**TO BE DONE**: Every record that follows must be duplicated exactly, with images left out.

── MATERIAL PROVIDED ──

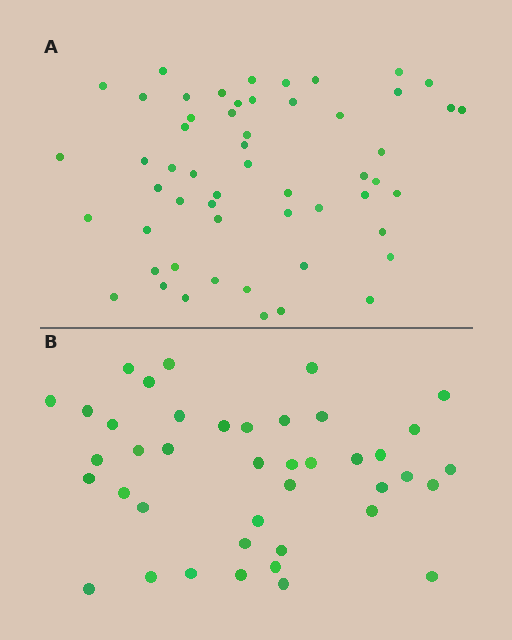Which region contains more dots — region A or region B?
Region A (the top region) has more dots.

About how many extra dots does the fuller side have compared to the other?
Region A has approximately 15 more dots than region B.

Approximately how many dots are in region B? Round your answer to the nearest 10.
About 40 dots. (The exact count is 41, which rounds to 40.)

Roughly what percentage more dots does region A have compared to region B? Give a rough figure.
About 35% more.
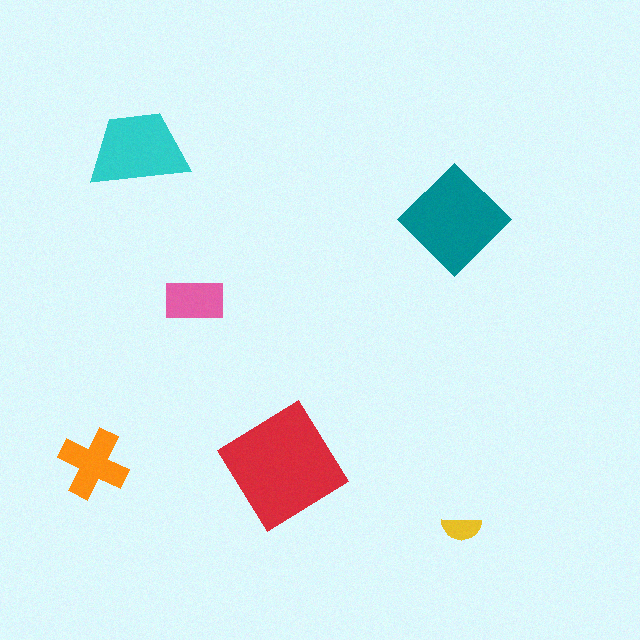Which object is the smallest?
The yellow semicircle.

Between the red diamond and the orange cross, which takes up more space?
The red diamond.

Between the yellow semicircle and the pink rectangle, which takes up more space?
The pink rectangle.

───

**RESULT OF THE EXERCISE**:
Which region contains more dots — region A or region B?
Region A (the top region) has more dots.

About how many extra dots does the fuller side have compared to the other?
Region A has approximately 15 more dots than region B.

Approximately how many dots are in region B? Round your answer to the nearest 10.
About 40 dots. (The exact count is 41, which rounds to 40.)

Roughly what percentage more dots does region A have compared to region B? Give a rough figure.
About 35% more.
Which object is the smallest?
The yellow semicircle.

Between the red diamond and the orange cross, which takes up more space?
The red diamond.

Between the yellow semicircle and the pink rectangle, which takes up more space?
The pink rectangle.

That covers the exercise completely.